--- Problem details ---
Your task is to repeat all of the data exactly while excluding the pictures.

--- Data for analysis ---

--- START ---

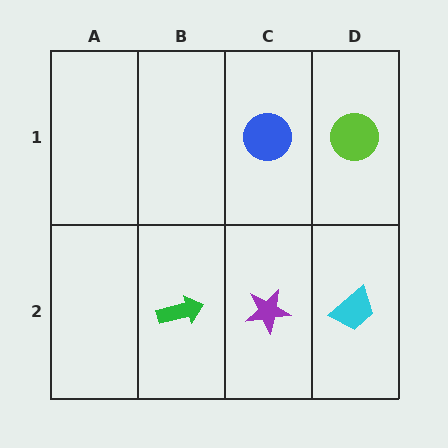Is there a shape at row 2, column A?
No, that cell is empty.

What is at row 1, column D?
A lime circle.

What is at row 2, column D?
A cyan trapezoid.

--- END ---

--- Solution to the exercise ---
Is there a shape at row 2, column A?
No, that cell is empty.

What is at row 1, column D?
A lime circle.

What is at row 2, column D?
A cyan trapezoid.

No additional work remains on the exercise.